==== GIVEN INFORMATION ====

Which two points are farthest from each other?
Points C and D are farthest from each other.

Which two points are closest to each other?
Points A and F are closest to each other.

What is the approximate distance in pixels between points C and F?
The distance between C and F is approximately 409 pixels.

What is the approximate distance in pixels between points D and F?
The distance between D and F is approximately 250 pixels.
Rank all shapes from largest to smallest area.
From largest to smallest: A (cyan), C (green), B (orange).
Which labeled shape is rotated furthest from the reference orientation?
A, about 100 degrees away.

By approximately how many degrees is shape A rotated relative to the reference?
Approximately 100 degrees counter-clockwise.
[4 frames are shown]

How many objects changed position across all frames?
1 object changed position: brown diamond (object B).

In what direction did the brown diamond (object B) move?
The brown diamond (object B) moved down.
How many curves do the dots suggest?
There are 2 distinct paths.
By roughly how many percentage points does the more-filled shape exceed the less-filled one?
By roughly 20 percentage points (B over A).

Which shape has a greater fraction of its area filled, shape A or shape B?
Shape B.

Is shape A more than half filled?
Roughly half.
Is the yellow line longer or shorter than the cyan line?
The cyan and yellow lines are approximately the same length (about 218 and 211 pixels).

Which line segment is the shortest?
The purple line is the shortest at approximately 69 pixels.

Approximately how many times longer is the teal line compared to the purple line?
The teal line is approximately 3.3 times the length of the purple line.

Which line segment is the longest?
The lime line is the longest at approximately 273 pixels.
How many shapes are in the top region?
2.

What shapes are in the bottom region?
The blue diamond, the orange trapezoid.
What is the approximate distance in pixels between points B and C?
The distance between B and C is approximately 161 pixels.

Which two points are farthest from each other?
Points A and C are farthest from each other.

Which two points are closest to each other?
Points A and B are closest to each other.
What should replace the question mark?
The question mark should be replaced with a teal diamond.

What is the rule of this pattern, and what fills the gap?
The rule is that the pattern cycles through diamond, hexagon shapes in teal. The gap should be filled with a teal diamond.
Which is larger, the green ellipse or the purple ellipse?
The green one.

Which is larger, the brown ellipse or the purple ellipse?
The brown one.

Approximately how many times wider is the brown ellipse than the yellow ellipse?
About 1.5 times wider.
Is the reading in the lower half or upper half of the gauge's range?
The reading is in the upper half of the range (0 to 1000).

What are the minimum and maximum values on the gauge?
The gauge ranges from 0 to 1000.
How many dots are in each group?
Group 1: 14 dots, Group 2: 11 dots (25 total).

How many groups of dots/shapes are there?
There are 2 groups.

====

### TASK INSTRUCTIONS
From the first line to the last, retype the data exactly.

### FULL ANSWER
Which two points are farthest from each other?
Points C and D are farthest from each other.

Which two points are closest to each other?
Points A and F are closest to each other.

What is the approximate distance in pixels between points C and F?
The distance between C and F is approximately 409 pixels.

What is the approximate distance in pixels between points D and F?
The distance between D and F is approximately 250 pixels.
Rank all shapes from largest to smallest area.
From largest to smallest: A (cyan), C (green), B (orange).
Which labeled shape is rotated furthest from the reference orientation?
A, about 100 degrees away.

By approximately how many degrees is shape A rotated relative to the reference?
Approximately 100 degrees counter-clockwise.
[4 frames are shown]

How many objects changed position across all frames?
1 object changed position: brown diamond (object B).

In what direction did the brown diamond (object B) move?
The brown diamond (object B) moved down.
How many curves do the dots suggest?
There are 2 distinct paths.
By roughly how many percentage points does the more-filled shape exceed the less-filled one?
By roughly 20 percentage points (B over A).

Which shape has a greater fraction of its area filled, shape A or shape B?
Shape B.

Is shape A more than half filled?
Roughly half.
Is the yellow line longer or shorter than the cyan line?
The cyan and yellow lines are approximately the same length (about 218 and 211 pixels).

Which line segment is the shortest?
The purple line is the shortest at approximately 69 pixels.

Approximately how many times longer is the teal line compared to the purple line?
The teal line is approximately 3.3 times the length of the purple line.

Which line segment is the longest?
The lime line is the longest at approximately 273 pixels.
How many shapes are in the top region?
2.

What shapes are in the bottom region?
The blue diamond, the orange trapezoid.
What is the approximate distance in pixels between points B and C?
The distance between B and C is approximately 161 pixels.

Which two points are farthest from each other?
Points A and C are farthest from each other.

Which two points are closest to each other?
Points A and B are closest to each other.
What should replace the question mark?
The question mark should be replaced with a teal diamond.

What is the rule of this pattern, and what fills the gap?
The rule is that the pattern cycles through diamond, hexagon shapes in teal. The gap should be filled with a teal diamond.
Which is larger, the green ellipse or the purple ellipse?
The green one.

Which is larger, the brown ellipse or the purple ellipse?
The brown one.

Approximately how many times wider is the brown ellipse than the yellow ellipse?
About 1.5 times wider.
Is the reading in the lower half or upper half of the gauge's range?
The reading is in the upper half of the range (0 to 1000).

What are the minimum and maximum values on the gauge?
The gauge ranges from 0 to 1000.
How many dots are in each group?
Group 1: 14 dots, Group 2: 11 dots (25 total).

How many groups of dots/shapes are there?
There are 2 groups.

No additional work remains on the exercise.